* begin Data to process *

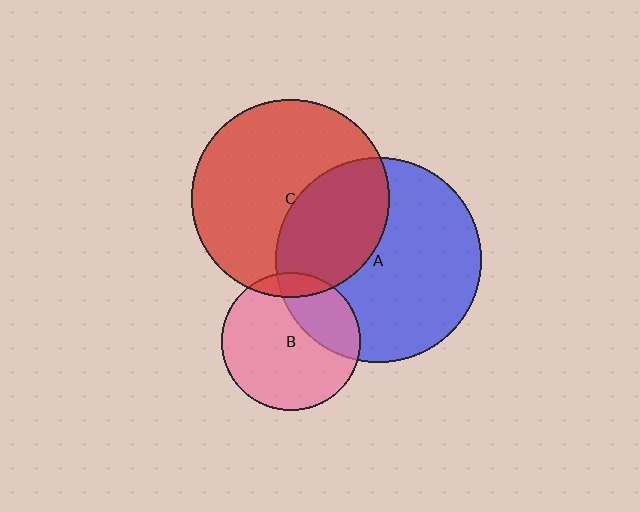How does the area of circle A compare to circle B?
Approximately 2.2 times.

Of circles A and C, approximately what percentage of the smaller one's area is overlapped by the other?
Approximately 35%.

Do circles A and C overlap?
Yes.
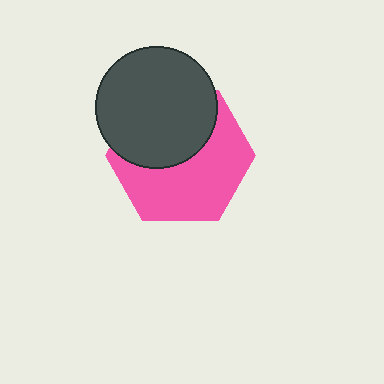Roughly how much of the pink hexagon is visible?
About half of it is visible (roughly 57%).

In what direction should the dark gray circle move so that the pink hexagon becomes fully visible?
The dark gray circle should move up. That is the shortest direction to clear the overlap and leave the pink hexagon fully visible.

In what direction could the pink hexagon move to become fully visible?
The pink hexagon could move down. That would shift it out from behind the dark gray circle entirely.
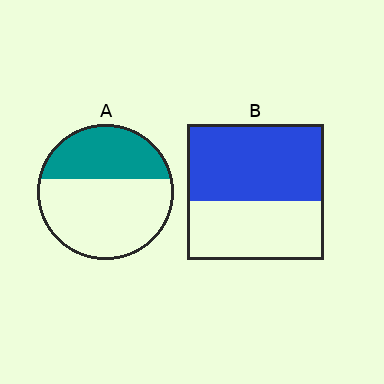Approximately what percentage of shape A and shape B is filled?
A is approximately 40% and B is approximately 55%.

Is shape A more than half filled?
No.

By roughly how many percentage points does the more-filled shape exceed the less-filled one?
By roughly 20 percentage points (B over A).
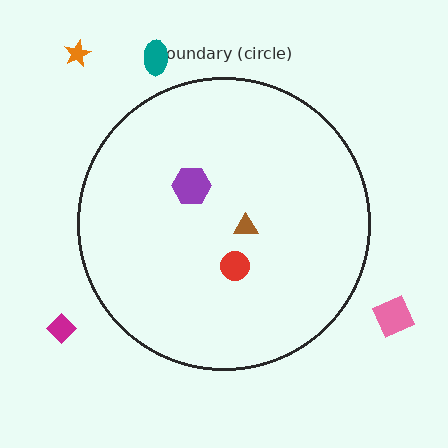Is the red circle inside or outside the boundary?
Inside.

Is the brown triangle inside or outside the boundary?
Inside.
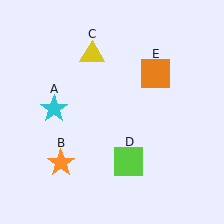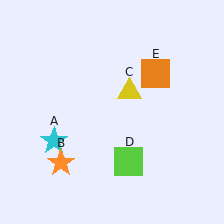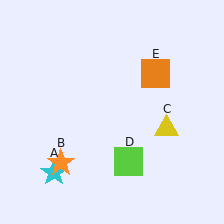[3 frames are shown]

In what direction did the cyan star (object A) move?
The cyan star (object A) moved down.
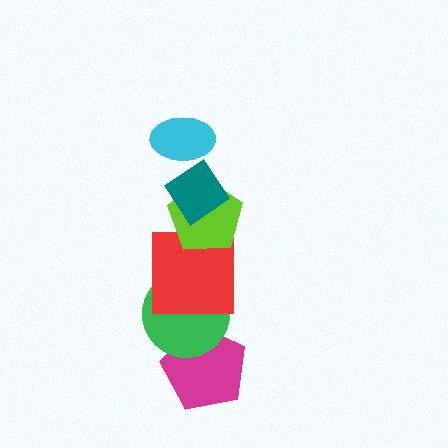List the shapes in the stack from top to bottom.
From top to bottom: the cyan ellipse, the teal diamond, the lime pentagon, the red square, the green circle, the magenta pentagon.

* end Data to process *

# What you will do
Copy each line in full and exactly, omitting any picture.

# Exercise solution
How does the area of circle A compare to circle B?
Approximately 2.2 times.

Of circles A and C, approximately what percentage of the smaller one's area is overlapped by the other?
Approximately 35%.

Do circles A and C overlap?
Yes.
Roughly how much of the pink hexagon is visible?
About half of it is visible (roughly 57%).

In what direction should the dark gray circle move so that the pink hexagon becomes fully visible?
The dark gray circle should move up. That is the shortest direction to clear the overlap and leave the pink hexagon fully visible.

In what direction could the pink hexagon move to become fully visible?
The pink hexagon could move down. That would shift it out from behind the dark gray circle entirely.
Approximately what percentage of shape A and shape B is filled?
A is approximately 40% and B is approximately 55%.

Is shape A more than half filled?
No.

By roughly how many percentage points does the more-filled shape exceed the less-filled one?
By roughly 20 percentage points (B over A).
Is the red circle inside or outside the boundary?
Inside.

Is the brown triangle inside or outside the boundary?
Inside.
[3 frames are shown]

In what direction did the cyan star (object A) move?
The cyan star (object A) moved down.
List the shapes in the stack from top to bottom.
From top to bottom: the cyan ellipse, the teal diamond, the lime pentagon, the red square, the green circle, the magenta pentagon.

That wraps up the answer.